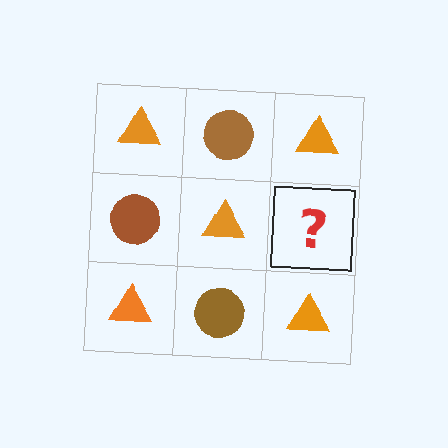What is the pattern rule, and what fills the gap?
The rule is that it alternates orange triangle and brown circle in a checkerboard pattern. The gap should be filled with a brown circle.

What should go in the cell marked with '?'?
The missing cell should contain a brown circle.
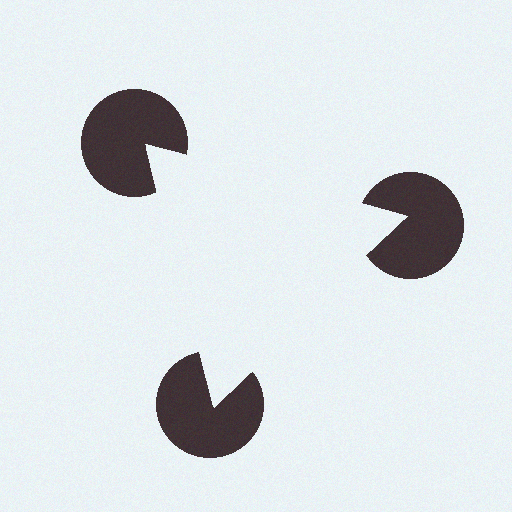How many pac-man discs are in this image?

* * *

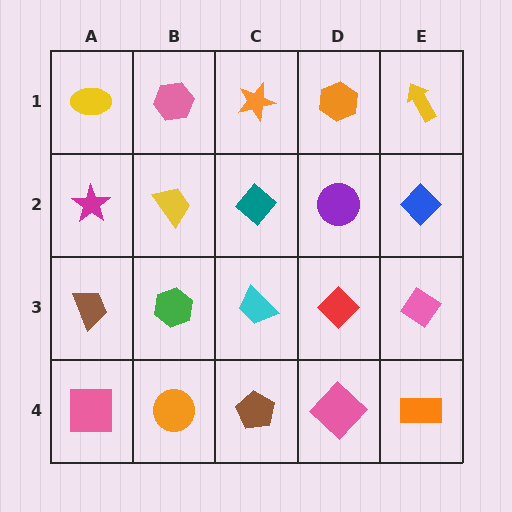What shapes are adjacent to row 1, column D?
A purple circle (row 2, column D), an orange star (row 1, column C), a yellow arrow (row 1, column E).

---

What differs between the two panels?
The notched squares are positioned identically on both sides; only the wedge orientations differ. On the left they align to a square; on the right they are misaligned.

§ Stated exercise
Give back exactly the lines from the one containing "What should go in the cell marked with '?'?" to the one containing "How many pac-man discs are in this image?", both included, and no pictures.

§ Expected answer
What should go in the cell marked with '?'?
The missing cell should contain a brown circle.
How many pac-man discs are in this image?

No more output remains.